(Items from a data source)
·····
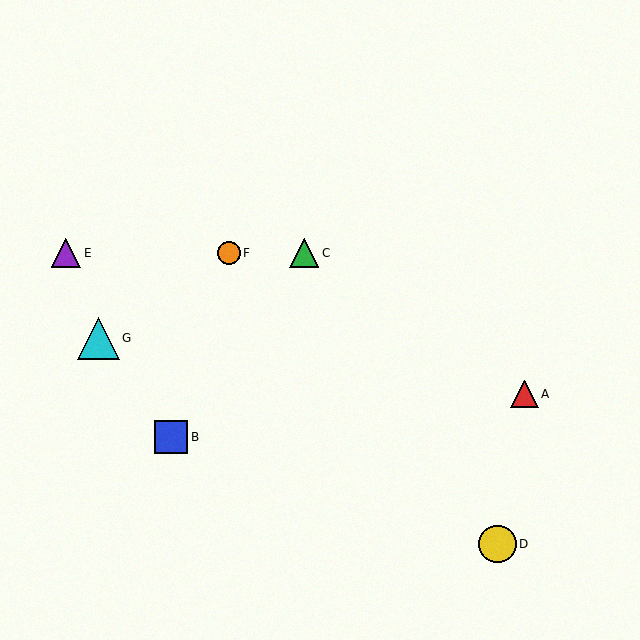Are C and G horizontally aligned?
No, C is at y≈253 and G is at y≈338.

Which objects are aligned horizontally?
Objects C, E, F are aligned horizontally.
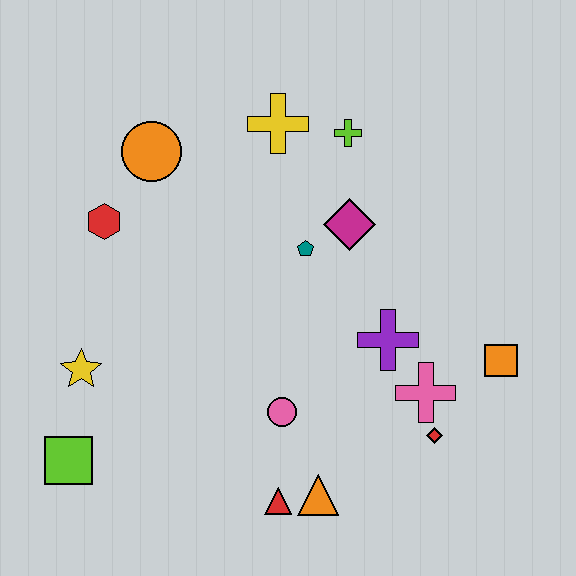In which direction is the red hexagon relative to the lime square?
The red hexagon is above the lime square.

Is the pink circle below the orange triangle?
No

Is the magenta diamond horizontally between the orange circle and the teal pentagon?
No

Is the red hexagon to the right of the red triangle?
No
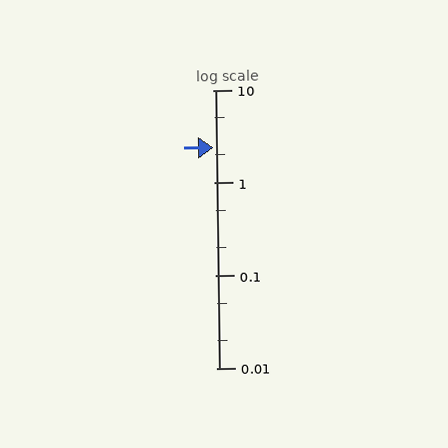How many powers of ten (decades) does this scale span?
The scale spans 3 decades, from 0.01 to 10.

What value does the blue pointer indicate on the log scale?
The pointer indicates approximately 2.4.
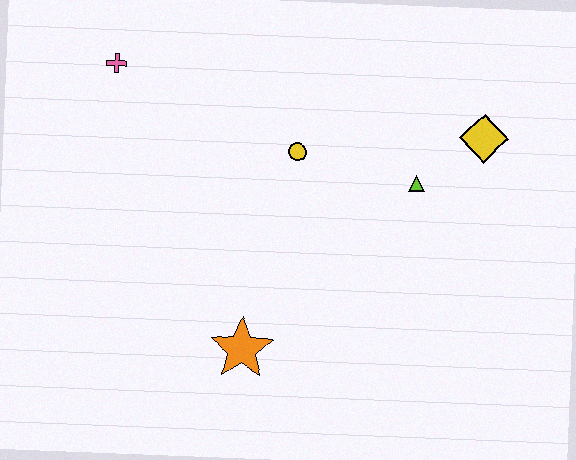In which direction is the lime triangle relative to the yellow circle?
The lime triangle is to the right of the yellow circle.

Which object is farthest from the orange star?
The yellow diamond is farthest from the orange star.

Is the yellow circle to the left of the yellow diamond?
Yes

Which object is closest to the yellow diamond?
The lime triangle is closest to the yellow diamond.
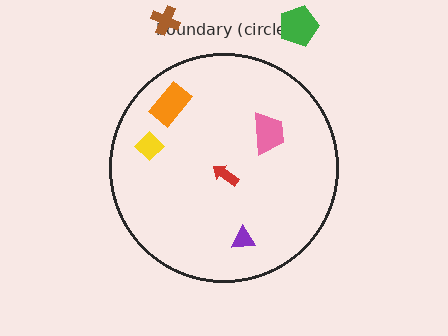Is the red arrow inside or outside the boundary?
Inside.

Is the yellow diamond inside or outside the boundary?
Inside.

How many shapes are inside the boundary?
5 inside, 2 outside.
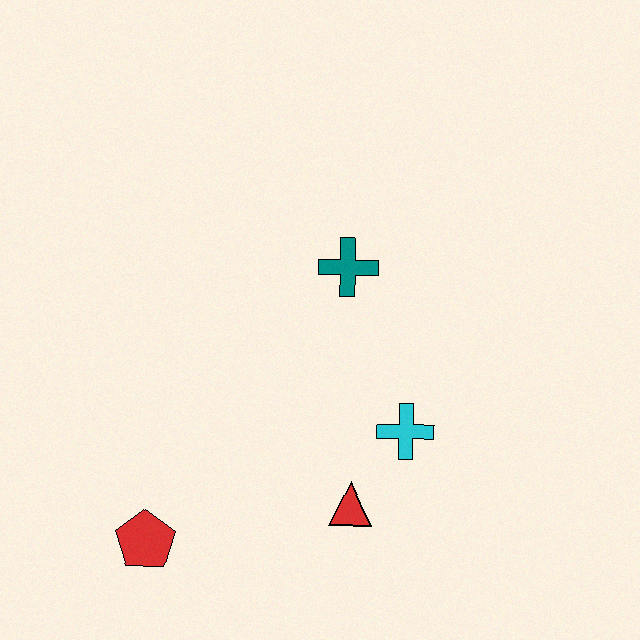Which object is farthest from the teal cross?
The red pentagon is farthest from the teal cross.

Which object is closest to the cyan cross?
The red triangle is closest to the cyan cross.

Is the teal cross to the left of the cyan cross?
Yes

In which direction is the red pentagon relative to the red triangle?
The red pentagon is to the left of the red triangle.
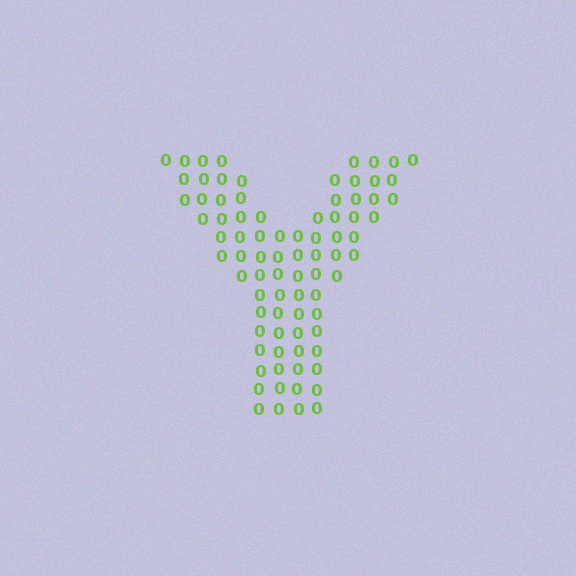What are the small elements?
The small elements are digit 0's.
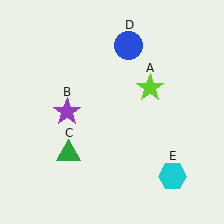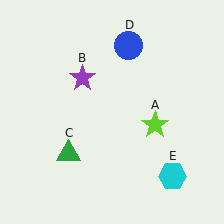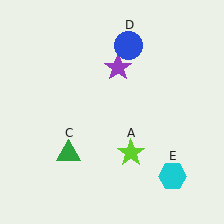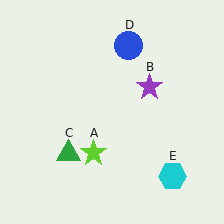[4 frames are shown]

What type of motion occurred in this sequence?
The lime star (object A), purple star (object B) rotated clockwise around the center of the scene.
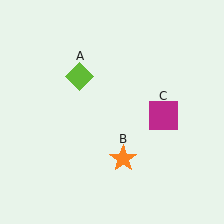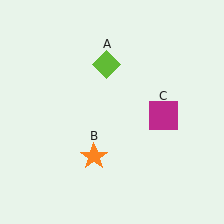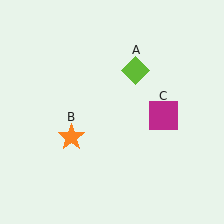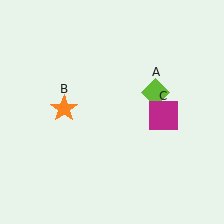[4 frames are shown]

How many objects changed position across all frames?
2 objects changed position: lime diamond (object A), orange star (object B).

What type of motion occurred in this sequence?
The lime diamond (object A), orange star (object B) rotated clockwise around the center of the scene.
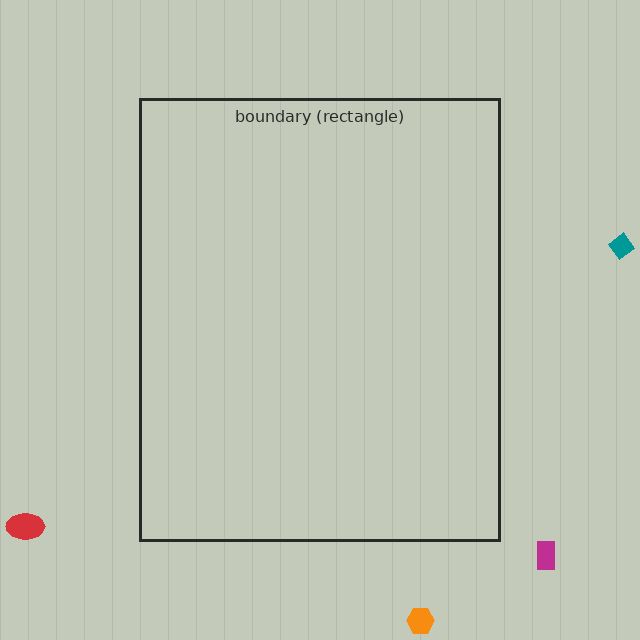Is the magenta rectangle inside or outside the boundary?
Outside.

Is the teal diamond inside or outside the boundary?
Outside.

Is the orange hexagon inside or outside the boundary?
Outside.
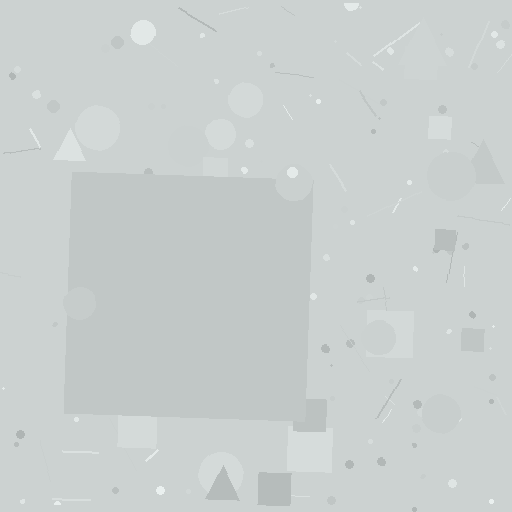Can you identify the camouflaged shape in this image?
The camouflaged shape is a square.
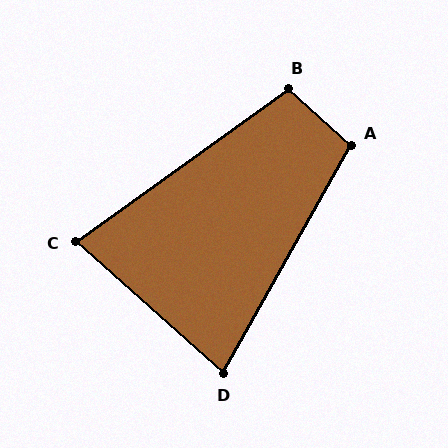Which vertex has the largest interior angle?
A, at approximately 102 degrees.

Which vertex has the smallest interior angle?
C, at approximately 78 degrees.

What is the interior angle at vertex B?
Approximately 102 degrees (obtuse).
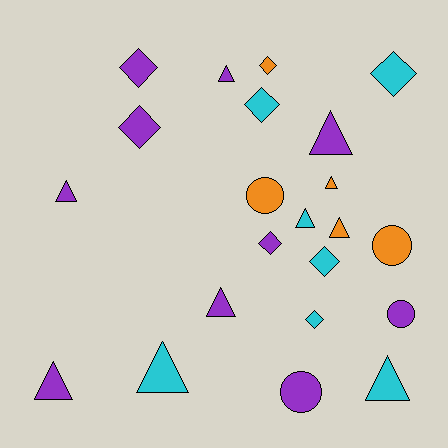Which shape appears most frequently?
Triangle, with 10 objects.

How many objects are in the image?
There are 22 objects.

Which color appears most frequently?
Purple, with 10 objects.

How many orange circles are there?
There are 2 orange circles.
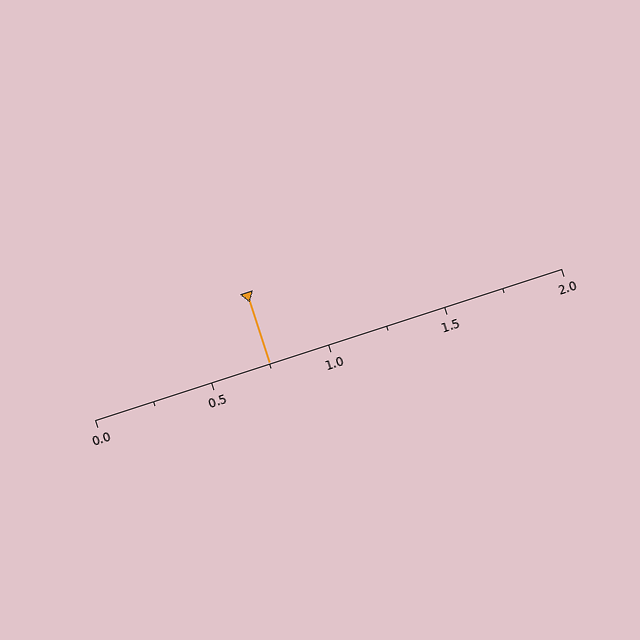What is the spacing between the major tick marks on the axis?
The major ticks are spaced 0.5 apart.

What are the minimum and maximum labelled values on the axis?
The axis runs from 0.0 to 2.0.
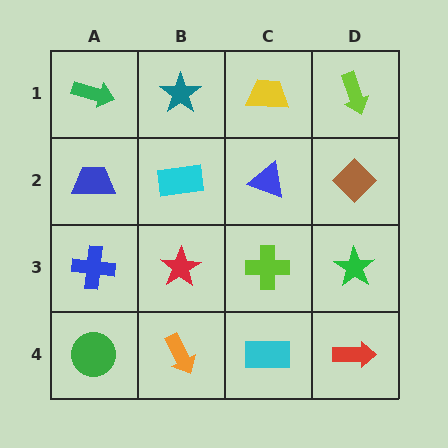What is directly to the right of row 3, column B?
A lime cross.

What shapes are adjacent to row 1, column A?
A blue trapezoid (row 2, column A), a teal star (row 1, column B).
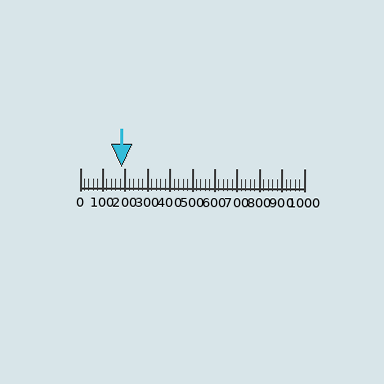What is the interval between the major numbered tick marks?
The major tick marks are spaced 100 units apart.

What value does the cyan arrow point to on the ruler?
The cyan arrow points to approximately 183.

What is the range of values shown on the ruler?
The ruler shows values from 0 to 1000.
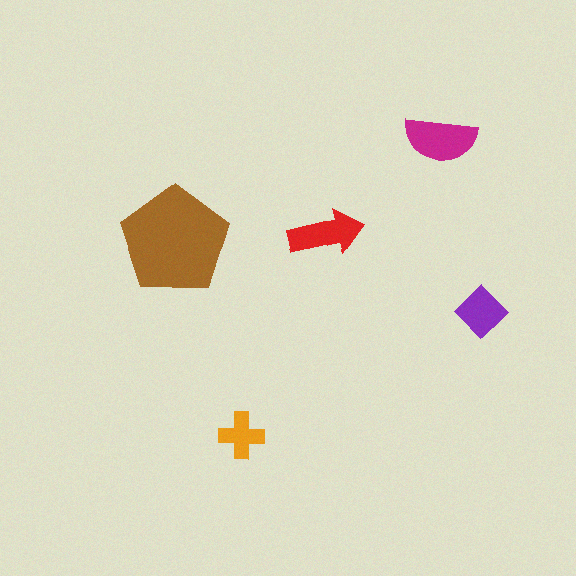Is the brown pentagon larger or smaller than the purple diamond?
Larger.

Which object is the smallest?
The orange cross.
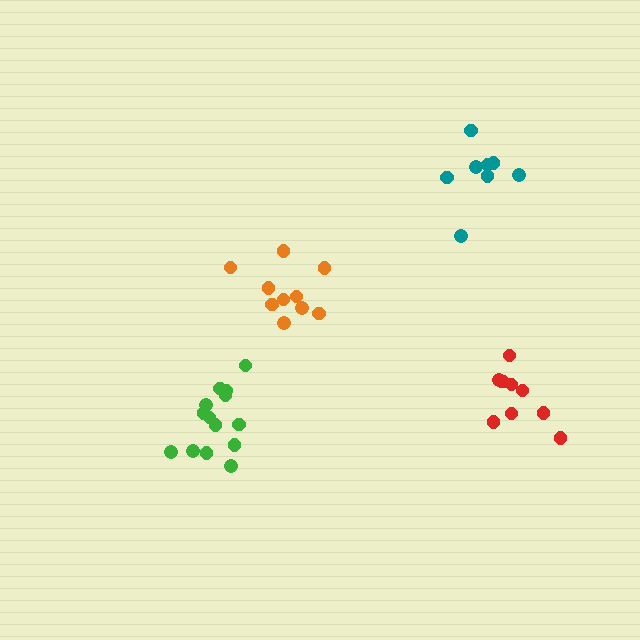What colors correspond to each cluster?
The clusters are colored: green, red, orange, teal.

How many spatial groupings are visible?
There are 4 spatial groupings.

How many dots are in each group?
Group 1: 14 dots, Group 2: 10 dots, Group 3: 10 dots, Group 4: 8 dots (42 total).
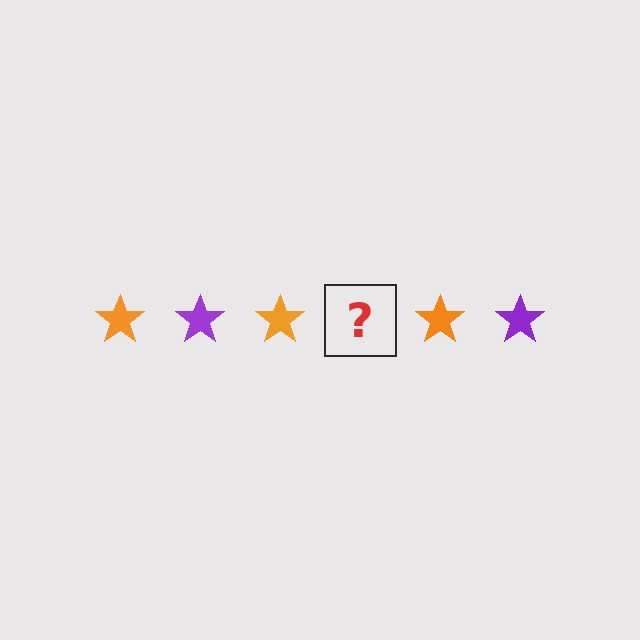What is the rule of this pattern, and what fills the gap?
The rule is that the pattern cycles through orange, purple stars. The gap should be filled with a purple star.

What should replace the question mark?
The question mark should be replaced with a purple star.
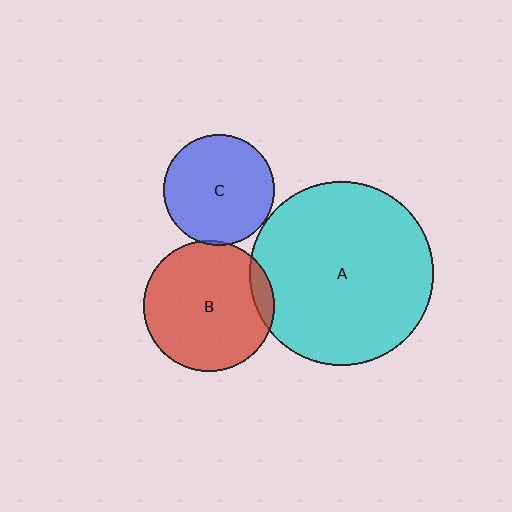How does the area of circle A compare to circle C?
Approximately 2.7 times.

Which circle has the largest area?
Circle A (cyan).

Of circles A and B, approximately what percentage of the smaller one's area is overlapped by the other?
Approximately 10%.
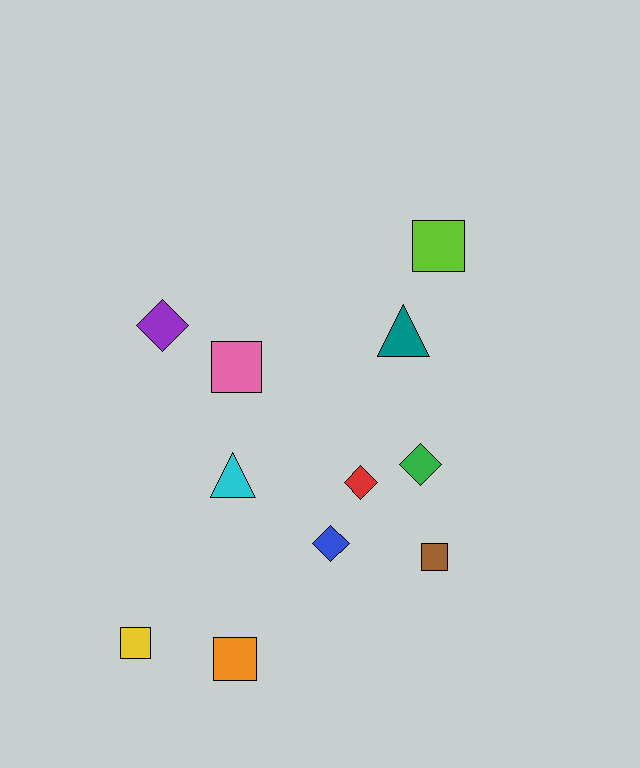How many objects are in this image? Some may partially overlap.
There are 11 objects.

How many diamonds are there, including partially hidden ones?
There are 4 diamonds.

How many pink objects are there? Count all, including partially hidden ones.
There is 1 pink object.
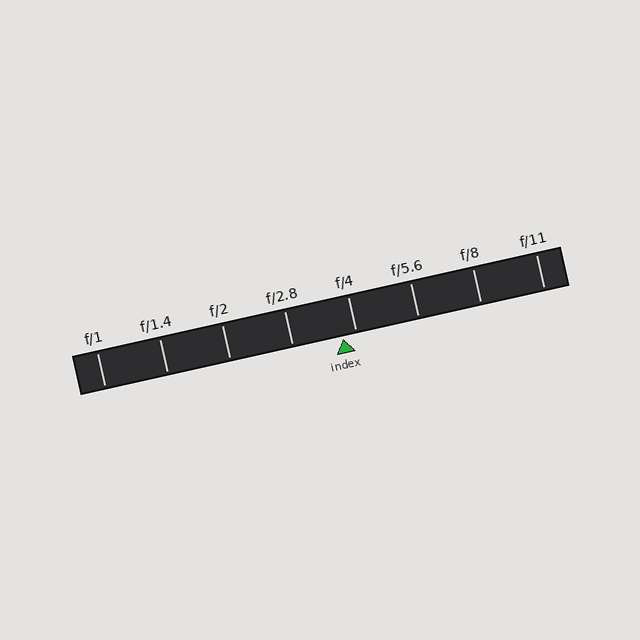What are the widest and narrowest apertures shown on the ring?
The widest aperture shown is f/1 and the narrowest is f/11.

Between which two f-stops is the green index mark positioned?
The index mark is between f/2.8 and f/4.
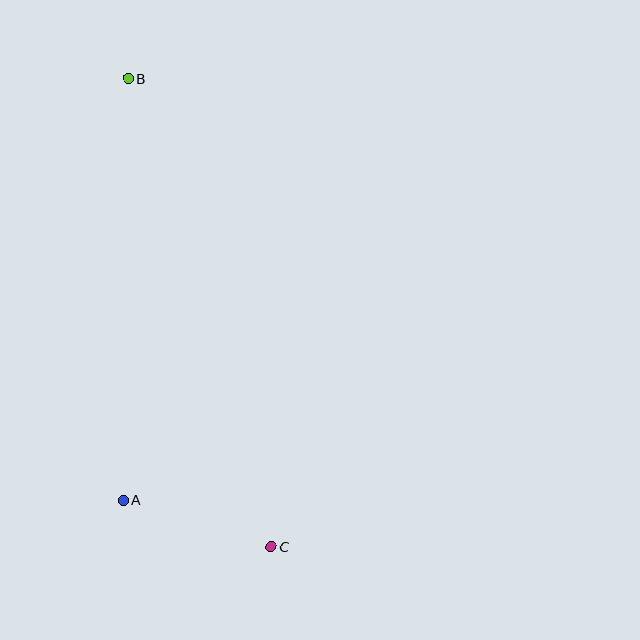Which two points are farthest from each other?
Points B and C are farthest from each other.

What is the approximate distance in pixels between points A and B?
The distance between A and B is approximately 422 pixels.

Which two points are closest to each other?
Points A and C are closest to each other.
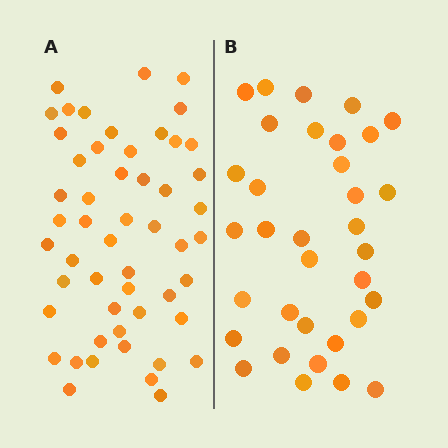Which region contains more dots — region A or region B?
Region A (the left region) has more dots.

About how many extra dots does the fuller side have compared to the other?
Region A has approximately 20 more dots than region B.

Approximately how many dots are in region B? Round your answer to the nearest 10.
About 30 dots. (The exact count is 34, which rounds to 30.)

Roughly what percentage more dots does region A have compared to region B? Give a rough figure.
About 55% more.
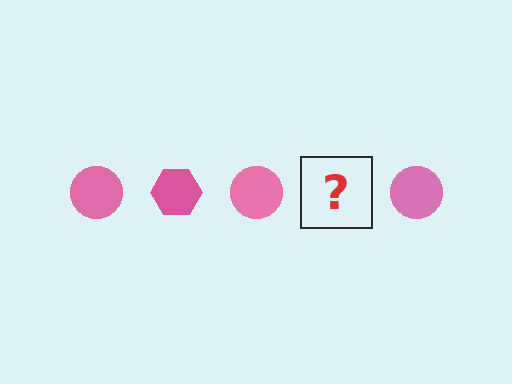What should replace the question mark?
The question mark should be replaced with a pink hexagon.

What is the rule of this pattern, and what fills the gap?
·····
§ **INSTRUCTION**
Restate the whole listing above exactly, except for its images.

§ **SOLUTION FOR THIS EXERCISE**
Are C and G horizontally aligned?
No, C is at y≈253 and G is at y≈338.

Which objects are aligned horizontally?
Objects C, E, F are aligned horizontally.
In which direction is the red hexagon relative to the lime square?
The red hexagon is above the lime square.

Is the pink circle below the orange triangle?
No

Is the magenta diamond horizontally between the orange circle and the teal pentagon?
No

Is the red hexagon to the right of the red triangle?
No
How many powers of ten (decades) does this scale span?
The scale spans 3 decades, from 0.01 to 10.

What value does the blue pointer indicate on the log scale?
The pointer indicates approximately 2.4.
In which direction is the lime triangle relative to the yellow circle?
The lime triangle is to the right of the yellow circle.

Which object is farthest from the orange star?
The yellow diamond is farthest from the orange star.

Is the yellow circle to the left of the yellow diamond?
Yes

Which object is closest to the yellow diamond?
The lime triangle is closest to the yellow diamond.
Is the red arrow inside or outside the boundary?
Inside.

Is the yellow diamond inside or outside the boundary?
Inside.

How many shapes are inside the boundary?
5 inside, 2 outside.
Which object is farthest from the teal cross?
The red pentagon is farthest from the teal cross.

Which object is closest to the cyan cross?
The red triangle is closest to the cyan cross.

Is the teal cross to the left of the cyan cross?
Yes

In which direction is the red pentagon relative to the red triangle?
The red pentagon is to the left of the red triangle.
What are the small elements?
The small elements are digit 0's.
[4 frames are shown]

What type of motion occurred in this sequence?
The lime star (object A), purple star (object B) rotated clockwise around the center of the scene.
[4 frames are shown]

How many objects changed position across all frames?
2 objects changed position: lime diamond (object A), orange star (object B).

What type of motion occurred in this sequence?
The lime diamond (object A), orange star (object B) rotated clockwise around the center of the scene.
Is the magenta rectangle inside or outside the boundary?
Outside.

Is the teal diamond inside or outside the boundary?
Outside.

Is the orange hexagon inside or outside the boundary?
Outside.
Can you identify the camouflaged shape in this image?
The camouflaged shape is a square.
Which vertex has the largest interior angle?
A, at approximately 102 degrees.

Which vertex has the smallest interior angle?
C, at approximately 78 degrees.

What is the interior angle at vertex B?
Approximately 102 degrees (obtuse).
Which shape appears most frequently?
Triangle, with 10 objects.

How many objects are in the image?
There are 22 objects.

Which color appears most frequently?
Purple, with 10 objects.

How many orange circles are there?
There are 2 orange circles.
What is the spacing between the major tick marks on the axis?
The major ticks are spaced 0.5 apart.

What are the minimum and maximum labelled values on the axis?
The axis runs from 0.0 to 2.0.
What is directly to the right of row 3, column B?
A lime cross.

What shapes are adjacent to row 1, column A?
A blue trapezoid (row 2, column A), a teal star (row 1, column B).
What is the interval between the major numbered tick marks?
The major tick marks are spaced 100 units apart.

What value does the cyan arrow point to on the ruler?
The cyan arrow points to approximately 183.

What is the range of values shown on the ruler?
The ruler shows values from 0 to 1000.
Is the brown pentagon larger or smaller than the purple diamond?
Larger.

Which object is the smallest?
The orange cross.
What colors correspond to each cluster?
The clusters are colored: green, red, orange, teal.

How many spatial groupings are visible?
There are 4 spatial groupings.

How many dots are in each group?
Group 1: 14 dots, Group 2: 10 dots, Group 3: 10 dots, Group 4: 8 dots (42 total).
What is the rule of this pattern, and what fills the gap?
The rule is that the pattern cycles through orange, purple stars. The gap should be filled with a purple star.

What should replace the question mark?
The question mark should be replaced with a purple star.
How does the area of circle A compare to circle C?
Approximately 2.7 times.

Which circle has the largest area?
Circle A (cyan).

Of circles A and B, approximately what percentage of the smaller one's area is overlapped by the other?
Approximately 10%.
How many objects are in this image? Some may partially overlap.
There are 11 objects.

How many diamonds are there, including partially hidden ones?
There are 4 diamonds.

How many pink objects are there? Count all, including partially hidden ones.
There is 1 pink object.
What are the widest and narrowest apertures shown on the ring?
The widest aperture shown is f/1 and the narrowest is f/11.

Between which two f-stops is the green index mark positioned?
The index mark is between f/2.8 and f/4.
Which two points are farthest from each other?
Points B and C are farthest from each other.

What is the approximate distance in pixels between points A and B?
The distance between A and B is approximately 422 pixels.

Which two points are closest to each other?
Points A and C are closest to each other.
Which region contains more dots — region A or region B?
Region A (the left region) has more dots.

About how many extra dots does the fuller side have compared to the other?
Region A has approximately 20 more dots than region B.

Approximately how many dots are in region B? Round your answer to the nearest 10.
About 30 dots. (The exact count is 34, which rounds to 30.)

Roughly what percentage more dots does region A have compared to region B? Give a rough figure.
About 55% more.
What should replace the question mark?
The question mark should be replaced with a pink hexagon.

What is the rule of this pattern, and what fills the gap?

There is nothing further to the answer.